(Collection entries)
#####

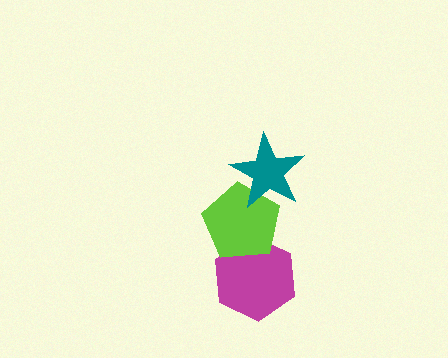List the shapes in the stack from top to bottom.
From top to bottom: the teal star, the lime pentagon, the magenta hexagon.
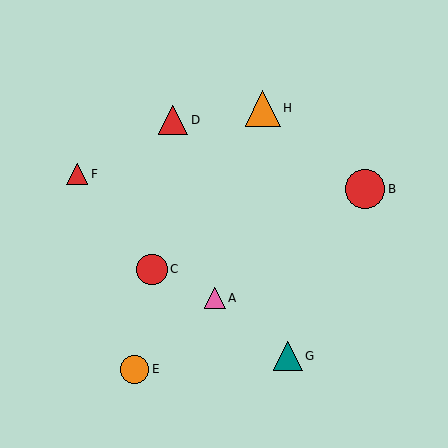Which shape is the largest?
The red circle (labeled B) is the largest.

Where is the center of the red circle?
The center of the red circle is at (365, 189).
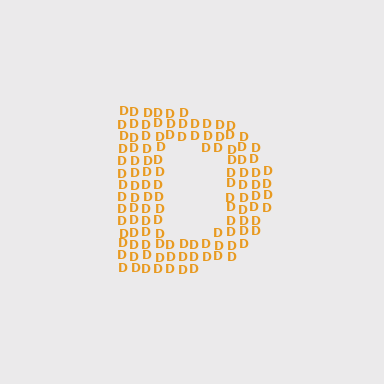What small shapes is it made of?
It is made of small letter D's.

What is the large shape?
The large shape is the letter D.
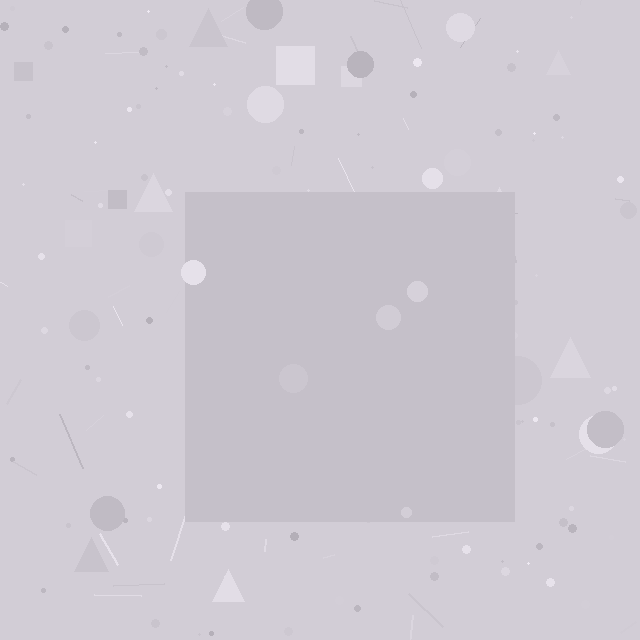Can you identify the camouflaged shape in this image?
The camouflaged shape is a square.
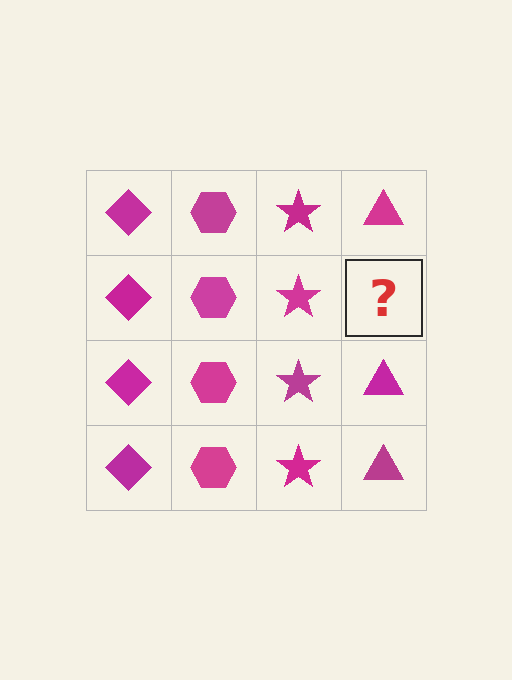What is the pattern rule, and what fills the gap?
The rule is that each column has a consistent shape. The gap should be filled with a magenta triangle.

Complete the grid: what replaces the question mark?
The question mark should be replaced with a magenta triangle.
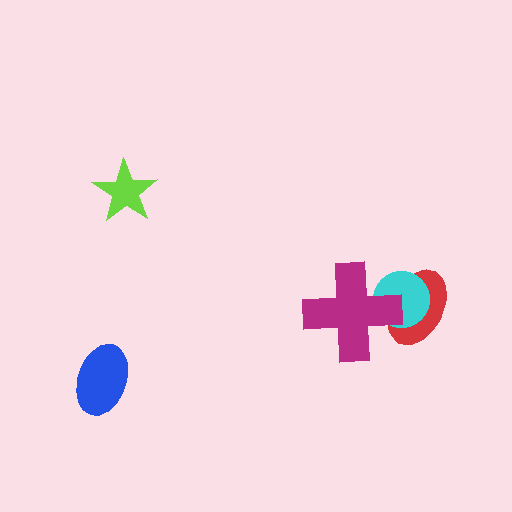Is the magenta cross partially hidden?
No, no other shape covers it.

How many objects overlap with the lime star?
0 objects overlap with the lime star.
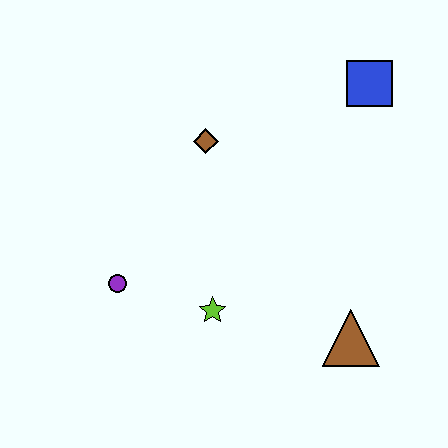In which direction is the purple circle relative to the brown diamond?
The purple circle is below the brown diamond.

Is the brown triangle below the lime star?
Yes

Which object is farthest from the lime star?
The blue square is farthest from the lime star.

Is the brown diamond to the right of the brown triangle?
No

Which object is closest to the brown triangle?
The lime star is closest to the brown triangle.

#####

AIM OF THE EXERCISE:
Omit the pictures and restate the rest of the records verbatim.

WRITTEN SOLUTION:
List the shapes in the stack from top to bottom.
From top to bottom: the teal star, the lime pentagon, the magenta hexagon.
Which shape is the largest?
The red circle (labeled B) is the largest.

Where is the center of the red circle?
The center of the red circle is at (365, 189).
What small shapes is it made of?
It is made of small letter D's.

What is the large shape?
The large shape is the letter D.
Can you identify the camouflaged shape in this image?
The camouflaged shape is a square.
What is the pattern rule, and what fills the gap?
The rule is that each column has a consistent shape. The gap should be filled with a magenta triangle.

Complete the grid: what replaces the question mark?
The question mark should be replaced with a magenta triangle.
Is the magenta cross partially hidden?
No, no other shape covers it.

How many objects overlap with the lime star?
0 objects overlap with the lime star.
In which direction is the purple circle relative to the brown diamond?
The purple circle is below the brown diamond.

Is the brown triangle below the lime star?
Yes

Which object is farthest from the lime star?
The blue square is farthest from the lime star.

Is the brown diamond to the right of the brown triangle?
No

Which object is closest to the brown triangle?
The lime star is closest to the brown triangle.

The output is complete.